Written instruction
The entries below are to be transcribed in full, without their images.

Geometry question dataset rows
········

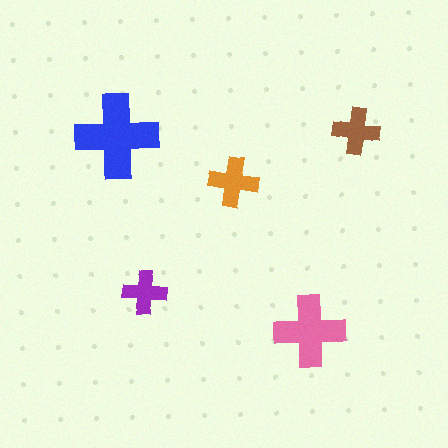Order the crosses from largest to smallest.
the blue one, the pink one, the orange one, the brown one, the purple one.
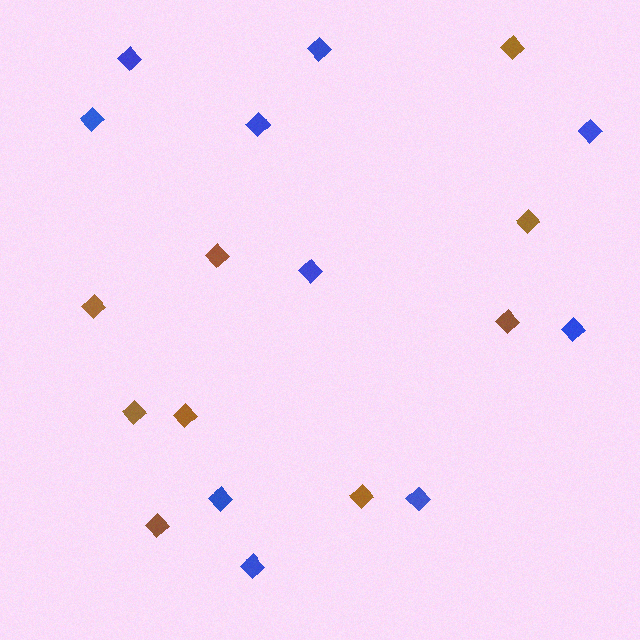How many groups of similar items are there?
There are 2 groups: one group of blue diamonds (10) and one group of brown diamonds (9).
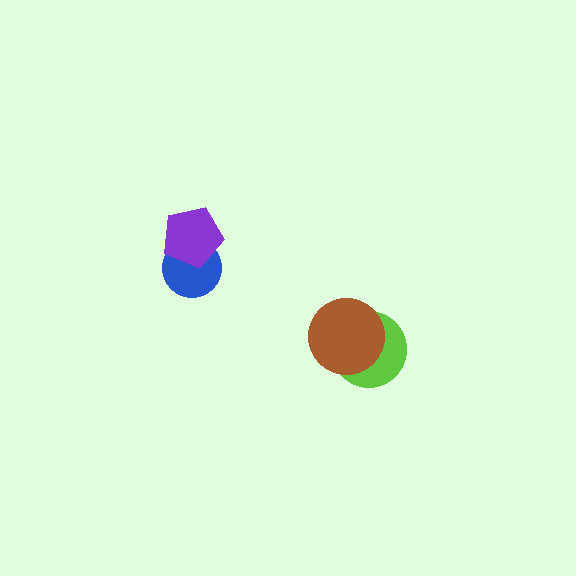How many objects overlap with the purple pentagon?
1 object overlaps with the purple pentagon.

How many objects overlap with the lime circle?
1 object overlaps with the lime circle.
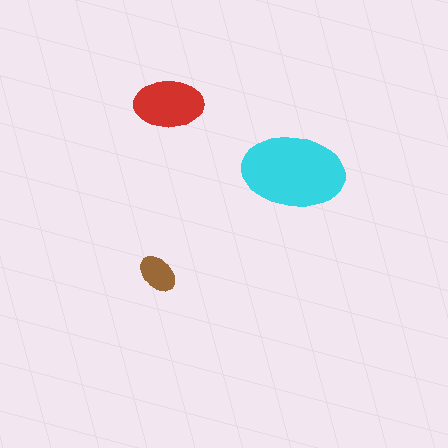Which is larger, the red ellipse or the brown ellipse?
The red one.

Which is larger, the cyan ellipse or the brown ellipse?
The cyan one.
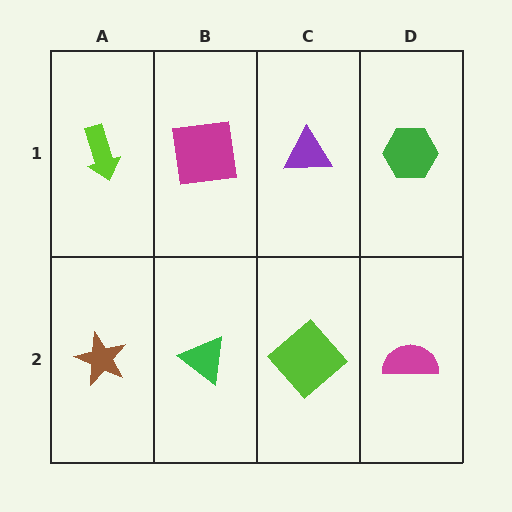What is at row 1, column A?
A lime arrow.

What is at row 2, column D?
A magenta semicircle.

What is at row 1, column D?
A green hexagon.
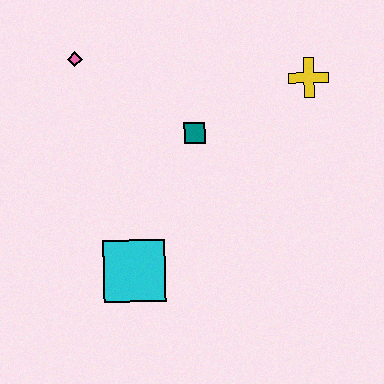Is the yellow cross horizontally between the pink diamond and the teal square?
No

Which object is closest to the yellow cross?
The teal square is closest to the yellow cross.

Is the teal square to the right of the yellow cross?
No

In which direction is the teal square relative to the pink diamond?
The teal square is to the right of the pink diamond.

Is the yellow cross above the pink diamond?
No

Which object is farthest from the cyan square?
The yellow cross is farthest from the cyan square.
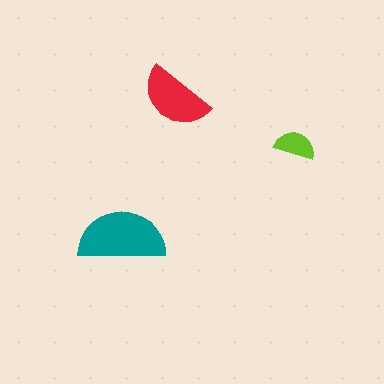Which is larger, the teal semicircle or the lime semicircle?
The teal one.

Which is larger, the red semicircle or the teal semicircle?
The teal one.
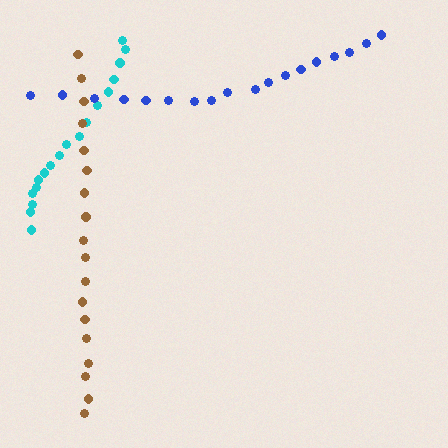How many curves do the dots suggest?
There are 3 distinct paths.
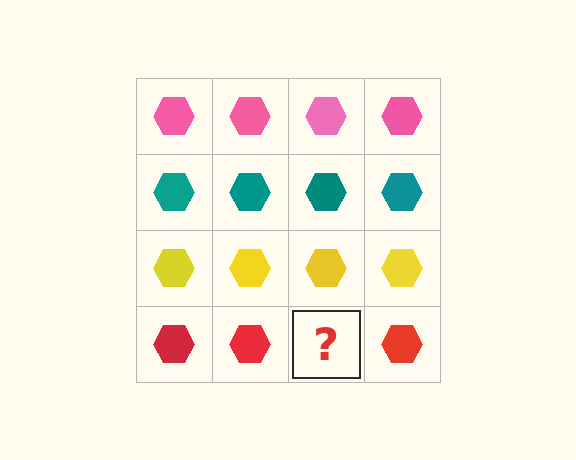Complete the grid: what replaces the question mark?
The question mark should be replaced with a red hexagon.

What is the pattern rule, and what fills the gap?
The rule is that each row has a consistent color. The gap should be filled with a red hexagon.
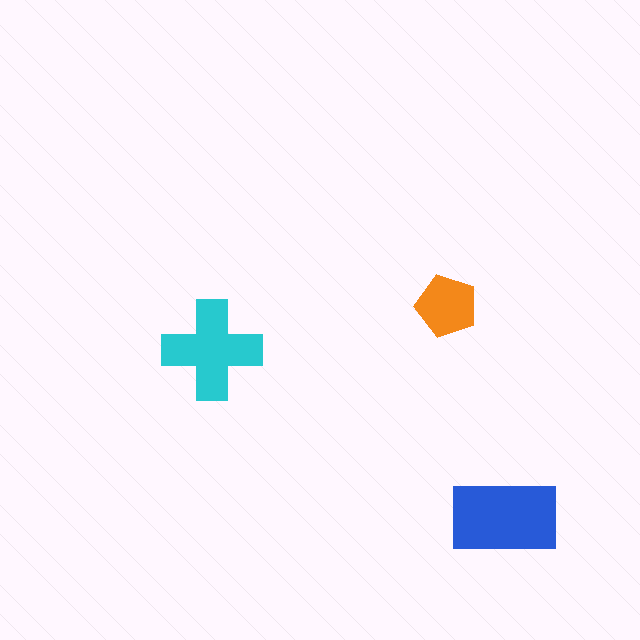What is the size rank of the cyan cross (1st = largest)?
2nd.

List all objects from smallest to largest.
The orange pentagon, the cyan cross, the blue rectangle.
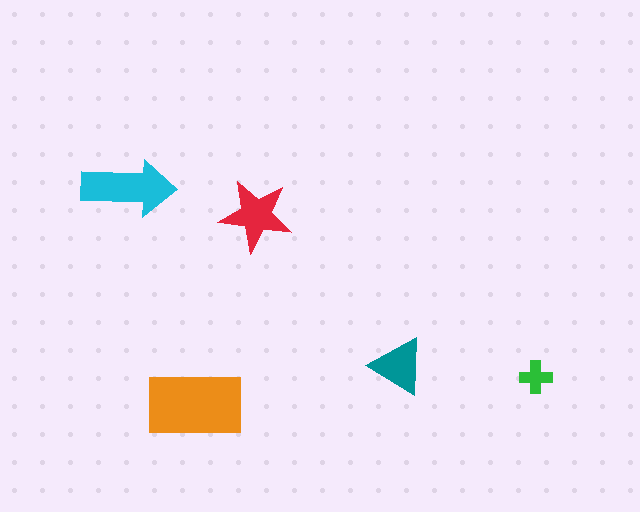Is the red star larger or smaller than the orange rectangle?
Smaller.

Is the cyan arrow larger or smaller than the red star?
Larger.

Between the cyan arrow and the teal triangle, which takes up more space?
The cyan arrow.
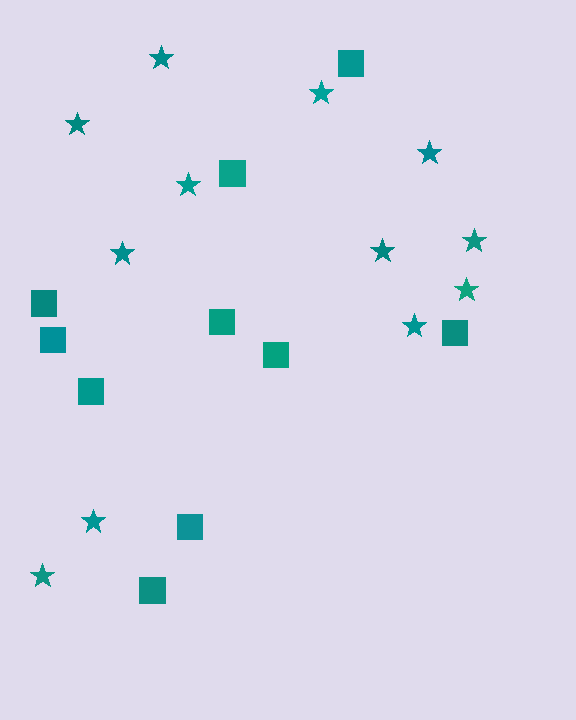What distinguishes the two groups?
There are 2 groups: one group of stars (12) and one group of squares (10).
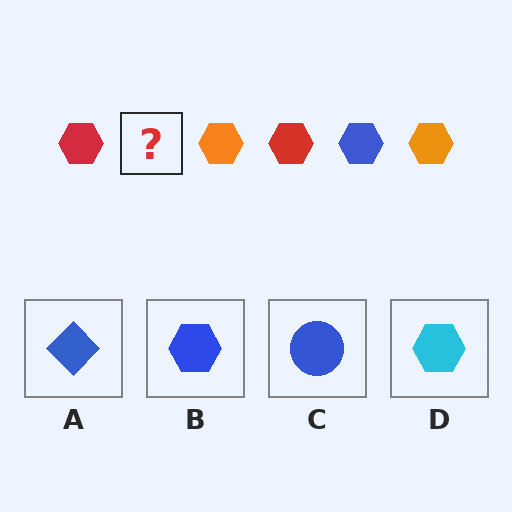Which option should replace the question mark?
Option B.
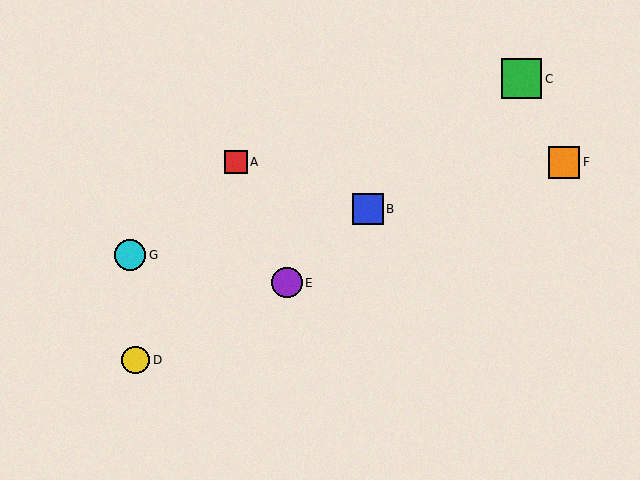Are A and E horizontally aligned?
No, A is at y≈162 and E is at y≈283.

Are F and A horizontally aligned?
Yes, both are at y≈162.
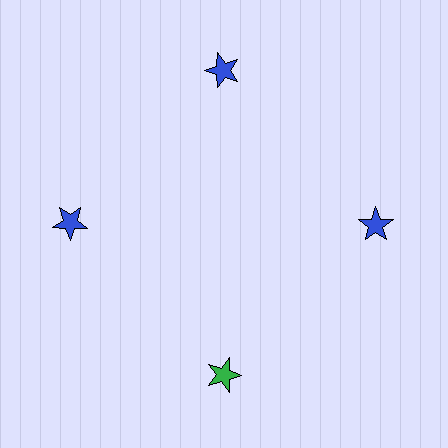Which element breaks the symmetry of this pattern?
The green star at roughly the 6 o'clock position breaks the symmetry. All other shapes are blue stars.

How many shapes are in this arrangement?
There are 4 shapes arranged in a ring pattern.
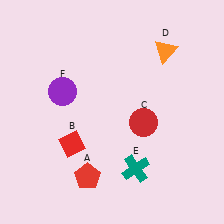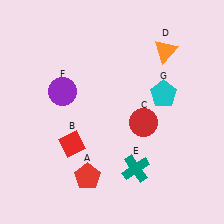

········

Solution to the exercise
Order the crosses from largest to smallest.
the blue one, the pink one, the orange one, the brown one, the purple one.
How many groups of similar items are there?
There are 2 groups: one group of blue diamonds (10) and one group of brown diamonds (9).
How many objects overlap with the purple pentagon?
1 object overlaps with the purple pentagon.

How many objects overlap with the lime circle?
1 object overlaps with the lime circle.
Which is larger, the red ellipse or the brown ellipse?
The red one.

Which is larger, the cyan ellipse or the brown ellipse?
The cyan one.
What is at row 1, column A?
A lime arrow.

What is at row 2, column D?
A magenta semicircle.

What is at row 1, column D?
A green hexagon.
Is the yellow cross horizontally between the pink diamond and the teal square?
No

Which object is closest to the yellow cross?
The teal square is closest to the yellow cross.

Is the teal square to the right of the yellow cross?
No

In which direction is the teal square relative to the pink diamond?
The teal square is to the right of the pink diamond.

Is the yellow cross above the pink diamond?
No

Which object is farthest from the cyan square?
The yellow cross is farthest from the cyan square.
Which is larger, the teal semicircle or the lime semicircle?
The teal one.

Which is larger, the red semicircle or the teal semicircle?
The teal one.
How many curves do the dots suggest?
There are 3 distinct paths.
Complete the grid: what replaces the question mark?
The question mark should be replaced with a red hexagon.

What is the pattern rule, and what fills the gap?
The rule is that each row has a consistent color. The gap should be filled with a red hexagon.
What is the size rank of the cyan cross (1st = largest)?
2nd.

List all objects from smallest to largest.
The orange pentagon, the cyan cross, the blue rectangle.
Is the red star larger or smaller than the orange rectangle?
Smaller.

Is the cyan arrow larger or smaller than the red star?
Larger.

Between the cyan arrow and the teal triangle, which takes up more space?
The cyan arrow.
What distinguishes the two groups?
There are 2 groups: one group of stars (12) and one group of squares (10).
Which option should replace the question mark?
Option B.
Are A and E horizontally aligned?
No, A is at y≈162 and E is at y≈283.

Are F and A horizontally aligned?
Yes, both are at y≈162.
Which element breaks the symmetry of this pattern?
The green star at roughly the 6 o'clock position breaks the symmetry. All other shapes are blue stars.

How many shapes are in this arrangement?
There are 4 shapes arranged in a ring pattern.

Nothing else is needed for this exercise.